**To be done:** Transcribe all of the data exactly. Omit the pictures.

## START Materials provided

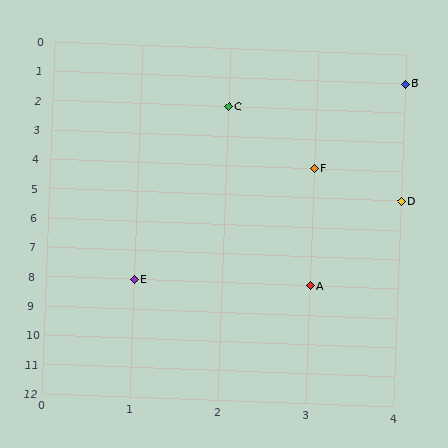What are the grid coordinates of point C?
Point C is at grid coordinates (2, 2).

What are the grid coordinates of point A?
Point A is at grid coordinates (3, 8).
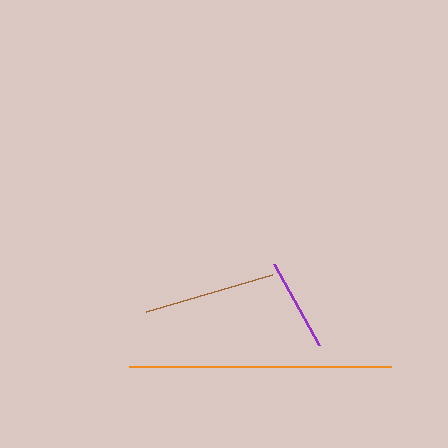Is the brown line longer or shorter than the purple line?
The brown line is longer than the purple line.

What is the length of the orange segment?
The orange segment is approximately 262 pixels long.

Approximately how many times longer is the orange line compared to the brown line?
The orange line is approximately 2.0 times the length of the brown line.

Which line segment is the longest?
The orange line is the longest at approximately 262 pixels.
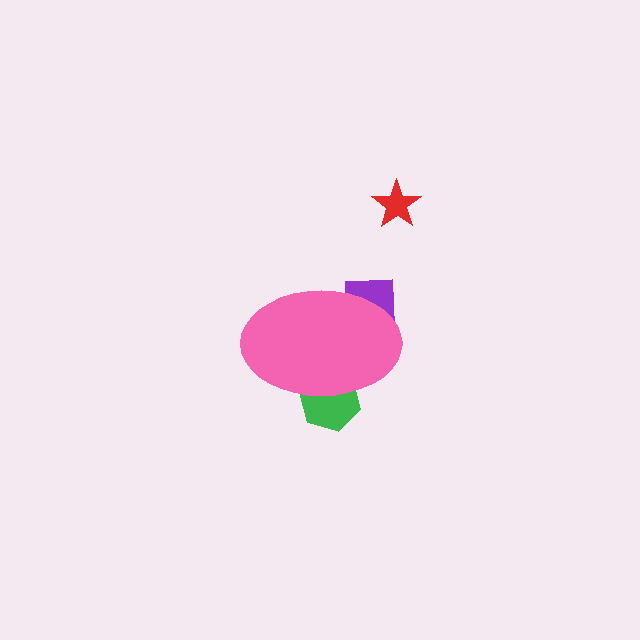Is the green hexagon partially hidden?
Yes, the green hexagon is partially hidden behind the pink ellipse.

## END Materials provided

**Task solution:**
What are the grid coordinates of point C?
Point C is at grid coordinates (2, 2).

What are the grid coordinates of point A?
Point A is at grid coordinates (3, 8).
Is the brown line longer or shorter than the purple line?
The brown line is longer than the purple line.

What is the length of the orange segment?
The orange segment is approximately 262 pixels long.

Approximately how many times longer is the orange line compared to the brown line?
The orange line is approximately 2.0 times the length of the brown line.

Which line segment is the longest?
The orange line is the longest at approximately 262 pixels.
Is the green hexagon partially hidden?
Yes, the green hexagon is partially hidden behind the pink ellipse.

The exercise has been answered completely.